Goal
Please set down all the lines beneath this one exactly, without the pictures.

start

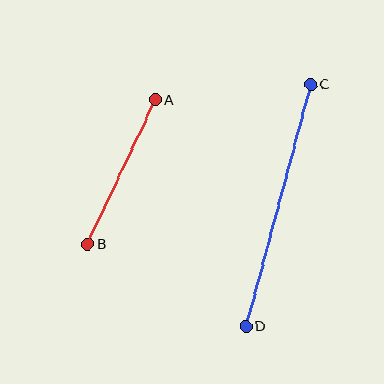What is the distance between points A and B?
The distance is approximately 160 pixels.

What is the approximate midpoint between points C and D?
The midpoint is at approximately (278, 206) pixels.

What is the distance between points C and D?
The distance is approximately 250 pixels.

end

Answer for the task
What is the distance between points A and B?
The distance is approximately 160 pixels.

What is the approximate midpoint between points C and D?
The midpoint is at approximately (278, 206) pixels.

What is the distance between points C and D?
The distance is approximately 250 pixels.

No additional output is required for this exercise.